RECORDS TO USE:
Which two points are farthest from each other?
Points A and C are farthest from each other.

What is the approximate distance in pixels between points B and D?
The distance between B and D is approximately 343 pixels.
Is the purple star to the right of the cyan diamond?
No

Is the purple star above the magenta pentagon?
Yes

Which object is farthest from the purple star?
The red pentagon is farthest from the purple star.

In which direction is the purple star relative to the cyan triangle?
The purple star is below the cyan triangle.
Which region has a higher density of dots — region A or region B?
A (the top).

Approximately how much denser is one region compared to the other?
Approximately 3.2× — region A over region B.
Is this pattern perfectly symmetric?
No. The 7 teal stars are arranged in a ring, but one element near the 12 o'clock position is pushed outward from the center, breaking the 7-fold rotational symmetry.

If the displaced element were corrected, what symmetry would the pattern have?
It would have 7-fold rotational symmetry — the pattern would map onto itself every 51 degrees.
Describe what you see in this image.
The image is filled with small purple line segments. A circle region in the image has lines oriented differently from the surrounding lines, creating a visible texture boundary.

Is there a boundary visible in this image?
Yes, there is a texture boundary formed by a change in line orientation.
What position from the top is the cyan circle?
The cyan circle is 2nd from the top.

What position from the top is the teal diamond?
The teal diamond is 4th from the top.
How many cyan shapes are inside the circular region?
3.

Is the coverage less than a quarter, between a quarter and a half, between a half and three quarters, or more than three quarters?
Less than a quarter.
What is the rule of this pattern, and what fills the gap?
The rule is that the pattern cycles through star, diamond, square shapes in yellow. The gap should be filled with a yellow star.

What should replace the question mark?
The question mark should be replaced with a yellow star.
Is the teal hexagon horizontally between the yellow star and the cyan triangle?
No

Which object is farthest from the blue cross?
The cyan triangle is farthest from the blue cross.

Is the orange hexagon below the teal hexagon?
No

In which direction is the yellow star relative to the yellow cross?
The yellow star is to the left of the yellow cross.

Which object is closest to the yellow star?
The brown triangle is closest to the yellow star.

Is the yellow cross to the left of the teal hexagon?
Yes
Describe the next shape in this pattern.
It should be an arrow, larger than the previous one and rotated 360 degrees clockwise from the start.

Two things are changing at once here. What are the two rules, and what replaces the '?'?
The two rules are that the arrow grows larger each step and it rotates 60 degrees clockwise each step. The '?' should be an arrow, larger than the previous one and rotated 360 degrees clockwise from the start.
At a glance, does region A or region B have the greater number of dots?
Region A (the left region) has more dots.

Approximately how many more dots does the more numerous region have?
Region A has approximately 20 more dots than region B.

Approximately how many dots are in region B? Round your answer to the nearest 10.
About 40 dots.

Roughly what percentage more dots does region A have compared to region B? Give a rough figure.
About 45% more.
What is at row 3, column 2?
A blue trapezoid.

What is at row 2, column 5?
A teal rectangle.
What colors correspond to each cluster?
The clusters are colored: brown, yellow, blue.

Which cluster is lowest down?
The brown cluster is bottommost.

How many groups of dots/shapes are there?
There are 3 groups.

WORK TO COMPLETE: Your task is to reproduce all of the records exactly.

RESULT:
Which two points are farthest from each other?
Points A and C are farthest from each other.

What is the approximate distance in pixels between points B and D?
The distance between B and D is approximately 343 pixels.
Is the purple star to the right of the cyan diamond?
No

Is the purple star above the magenta pentagon?
Yes

Which object is farthest from the purple star?
The red pentagon is farthest from the purple star.

In which direction is the purple star relative to the cyan triangle?
The purple star is below the cyan triangle.
Which region has a higher density of dots — region A or region B?
A (the top).

Approximately how much denser is one region compared to the other?
Approximately 3.2× — region A over region B.
Is this pattern perfectly symmetric?
No. The 7 teal stars are arranged in a ring, but one element near the 12 o'clock position is pushed outward from the center, breaking the 7-fold rotational symmetry.

If the displaced element were corrected, what symmetry would the pattern have?
It would have 7-fold rotational symmetry — the pattern would map onto itself every 51 degrees.
Describe what you see in this image.
The image is filled with small purple line segments. A circle region in the image has lines oriented differently from the surrounding lines, creating a visible texture boundary.

Is there a boundary visible in this image?
Yes, there is a texture boundary formed by a change in line orientation.
What position from the top is the cyan circle?
The cyan circle is 2nd from the top.

What position from the top is the teal diamond?
The teal diamond is 4th from the top.
How many cyan shapes are inside the circular region?
3.

Is the coverage less than a quarter, between a quarter and a half, between a half and three quarters, or more than three quarters?
Less than a quarter.
What is the rule of this pattern, and what fills the gap?
The rule is that the pattern cycles through star, diamond, square shapes in yellow. The gap should be filled with a yellow star.

What should replace the question mark?
The question mark should be replaced with a yellow star.
Is the teal hexagon horizontally between the yellow star and the cyan triangle?
No

Which object is farthest from the blue cross?
The cyan triangle is farthest from the blue cross.

Is the orange hexagon below the teal hexagon?
No

In which direction is the yellow star relative to the yellow cross?
The yellow star is to the left of the yellow cross.

Which object is closest to the yellow star?
The brown triangle is closest to the yellow star.

Is the yellow cross to the left of the teal hexagon?
Yes
Describe the next shape in this pattern.
It should be an arrow, larger than the previous one and rotated 360 degrees clockwise from the start.

Two things are changing at once here. What are the two rules, and what replaces the '?'?
The two rules are that the arrow grows larger each step and it rotates 60 degrees clockwise each step. The '?' should be an arrow, larger than the previous one and rotated 360 degrees clockwise from the start.
At a glance, does region A or region B have the greater number of dots?
Region A (the left region) has more dots.

Approximately how many more dots does the more numerous region have?
Region A has approximately 20 more dots than region B.

Approximately how many dots are in region B? Round your answer to the nearest 10.
About 40 dots.

Roughly what percentage more dots does region A have compared to region B? Give a rough figure.
About 45% more.
What is at row 3, column 2?
A blue trapezoid.

What is at row 2, column 5?
A teal rectangle.
What colors correspond to each cluster?
The clusters are colored: brown, yellow, blue.

Which cluster is lowest down?
The brown cluster is bottommost.

How many groups of dots/shapes are there?
There are 3 groups.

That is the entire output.